### EXERCISE REQUIREMENTS
Your job is to return the lines between the line holding "Is the purple cross above the brown pentagon?" and the line holding "Estimate angle B in degrees.", inclusive, exactly and with no pictures.

### MATERIAL SUPPLIED
>> START
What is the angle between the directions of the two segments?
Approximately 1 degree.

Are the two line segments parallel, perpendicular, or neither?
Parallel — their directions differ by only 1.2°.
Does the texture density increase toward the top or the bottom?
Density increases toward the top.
>> END
>> START
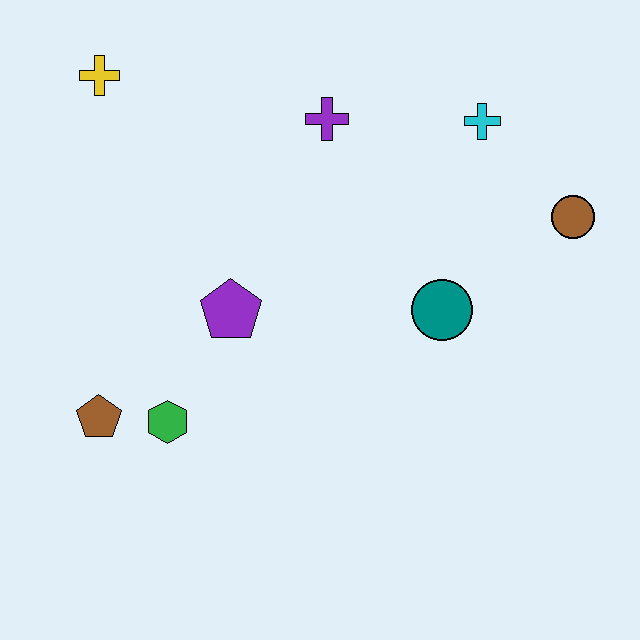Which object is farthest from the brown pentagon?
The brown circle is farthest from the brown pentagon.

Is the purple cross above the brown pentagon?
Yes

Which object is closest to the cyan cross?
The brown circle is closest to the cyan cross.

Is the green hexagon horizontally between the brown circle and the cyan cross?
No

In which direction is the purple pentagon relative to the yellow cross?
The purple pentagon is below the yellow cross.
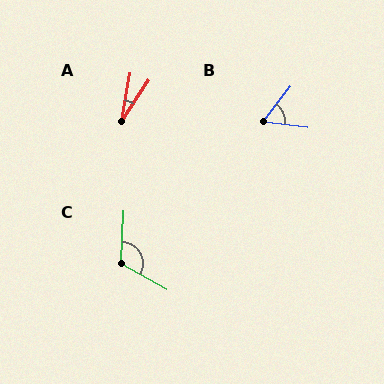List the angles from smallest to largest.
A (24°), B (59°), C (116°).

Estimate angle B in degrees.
>> END
### REPLY
Is the purple cross above the brown pentagon?
Yes

Which object is closest to the cyan cross?
The brown circle is closest to the cyan cross.

Is the green hexagon horizontally between the brown circle and the cyan cross?
No

In which direction is the purple pentagon relative to the yellow cross?
The purple pentagon is below the yellow cross.
List the angles from smallest to largest.
A (24°), B (59°), C (116°).

Estimate angle B in degrees.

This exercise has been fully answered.